— begin —

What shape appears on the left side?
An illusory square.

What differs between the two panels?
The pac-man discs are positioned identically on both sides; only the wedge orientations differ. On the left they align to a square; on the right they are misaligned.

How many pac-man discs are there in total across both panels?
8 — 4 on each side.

— end —
— begin —

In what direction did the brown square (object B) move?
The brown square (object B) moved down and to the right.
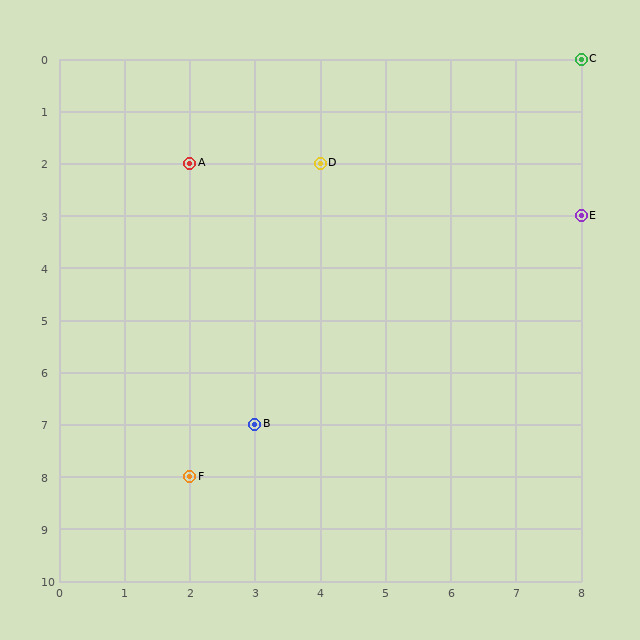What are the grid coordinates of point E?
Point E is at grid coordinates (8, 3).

— end —
— begin —

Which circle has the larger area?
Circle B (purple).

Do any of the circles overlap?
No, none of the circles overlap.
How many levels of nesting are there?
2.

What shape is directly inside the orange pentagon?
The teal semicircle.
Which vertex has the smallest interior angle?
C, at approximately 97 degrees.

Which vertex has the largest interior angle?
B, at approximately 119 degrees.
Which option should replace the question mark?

— end —

Can you repeat, word for word, every line above from the one containing "What shape is" down to the one containing "Which option should", including both?

What shape is directly inside the orange pentagon?
The teal semicircle.
Which vertex has the smallest interior angle?
C, at approximately 97 degrees.

Which vertex has the largest interior angle?
B, at approximately 119 degrees.
Which option should replace the question mark?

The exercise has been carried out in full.